• [Written exercise]
Pull out every line from the line containing "Is the reading" through the end of the material, both ends included, and reproduce it exactly. Keep pictures out.

═══ Material provided ═══

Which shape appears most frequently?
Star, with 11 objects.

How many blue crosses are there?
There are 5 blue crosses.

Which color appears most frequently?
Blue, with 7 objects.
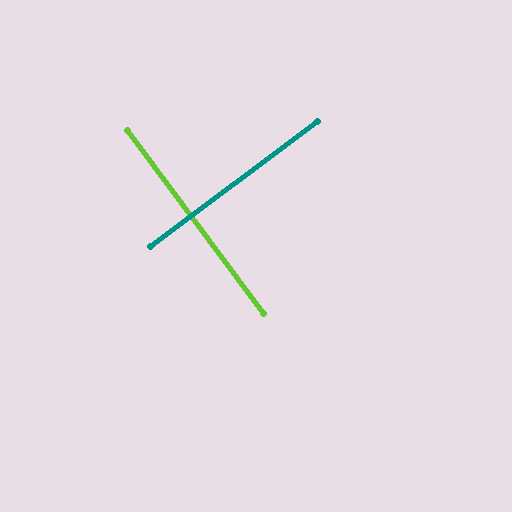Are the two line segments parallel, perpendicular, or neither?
Perpendicular — they meet at approximately 90°.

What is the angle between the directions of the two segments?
Approximately 90 degrees.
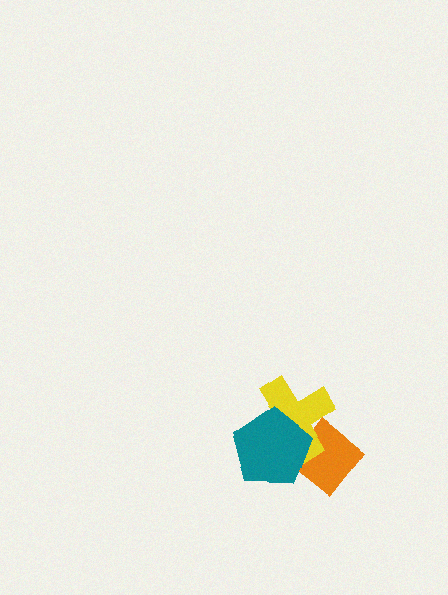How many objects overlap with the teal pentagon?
2 objects overlap with the teal pentagon.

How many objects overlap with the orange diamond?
2 objects overlap with the orange diamond.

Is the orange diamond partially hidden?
Yes, it is partially covered by another shape.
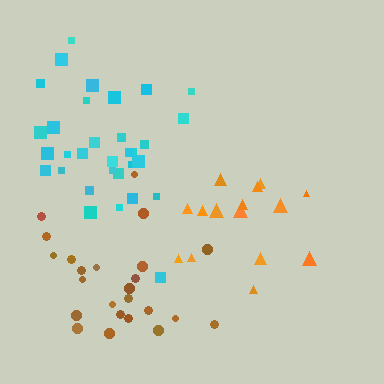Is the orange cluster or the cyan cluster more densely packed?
Cyan.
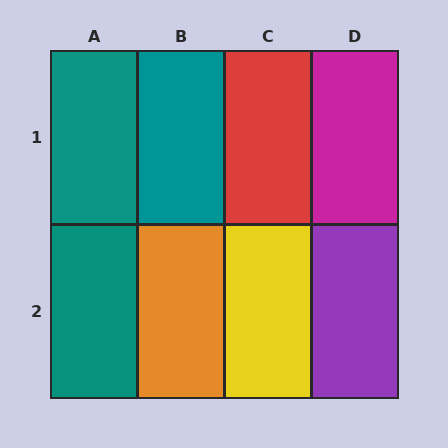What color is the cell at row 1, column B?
Teal.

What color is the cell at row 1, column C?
Red.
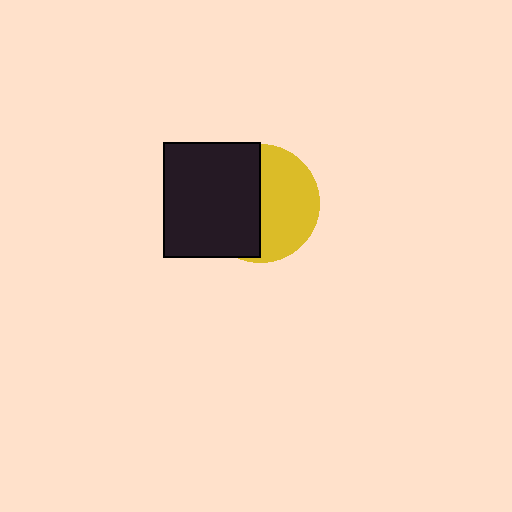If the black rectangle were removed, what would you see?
You would see the complete yellow circle.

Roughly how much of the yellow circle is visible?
About half of it is visible (roughly 50%).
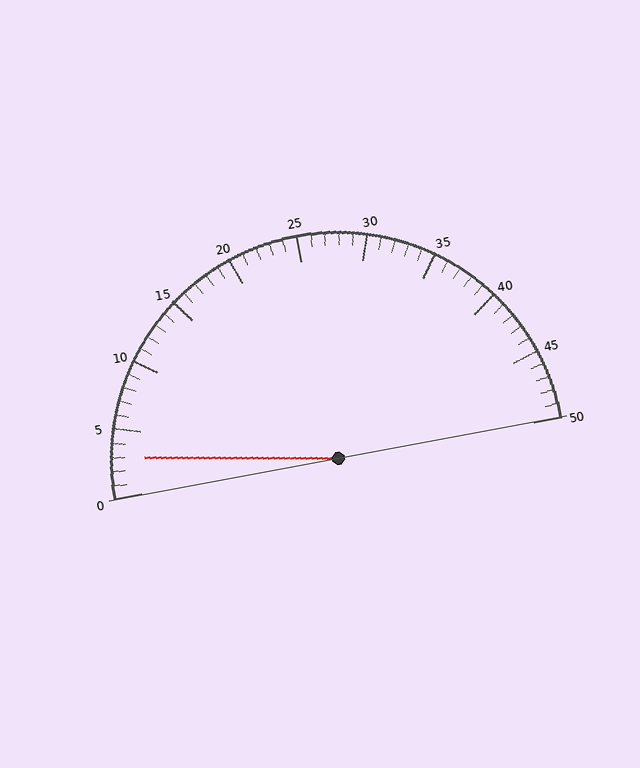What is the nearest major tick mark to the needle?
The nearest major tick mark is 5.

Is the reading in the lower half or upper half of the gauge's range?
The reading is in the lower half of the range (0 to 50).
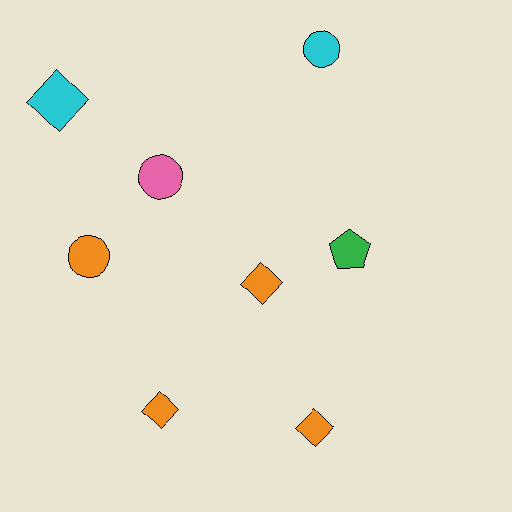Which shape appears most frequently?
Diamond, with 4 objects.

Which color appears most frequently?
Orange, with 4 objects.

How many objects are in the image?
There are 8 objects.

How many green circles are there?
There are no green circles.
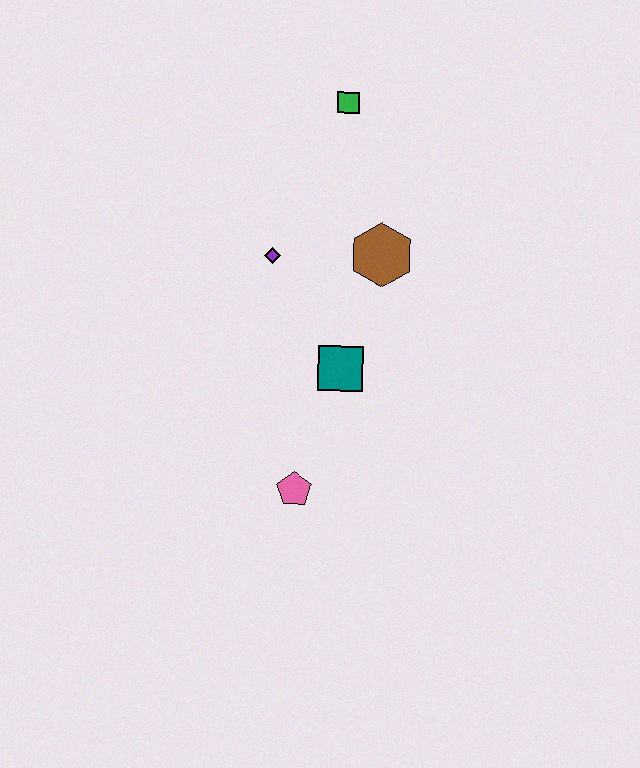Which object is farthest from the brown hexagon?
The pink pentagon is farthest from the brown hexagon.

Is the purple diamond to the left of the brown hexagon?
Yes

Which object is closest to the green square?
The brown hexagon is closest to the green square.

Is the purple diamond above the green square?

═══

• [Finished task]
Is the reading in the lower half or upper half of the gauge's range?
The reading is in the lower half of the range (0 to 50).
Which shape appears most frequently?
Diamond, with 4 objects.

Which color appears most frequently?
Orange, with 4 objects.

How many objects are in the image?
There are 8 objects.

How many green circles are there?
There are no green circles.
Which object is farthest from the brown hexagon?
The pink pentagon is farthest from the brown hexagon.

Is the purple diamond to the left of the brown hexagon?
Yes

Which object is closest to the green square?
The brown hexagon is closest to the green square.

Is the purple diamond above the green square?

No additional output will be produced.